> REQUIRED TASK:
Everything from the line that holds "What changed about the brown diamond (A)?" through the end of the data below should be output exactly, both ends included.

▶

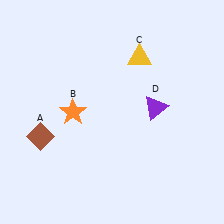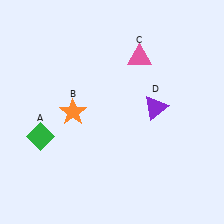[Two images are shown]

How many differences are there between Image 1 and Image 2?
There are 2 differences between the two images.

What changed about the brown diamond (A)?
In Image 1, A is brown. In Image 2, it changed to green.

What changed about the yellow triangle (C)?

◀

> CORRECT RESPONSE:
What changed about the brown diamond (A)?
In Image 1, A is brown. In Image 2, it changed to green.

What changed about the yellow triangle (C)?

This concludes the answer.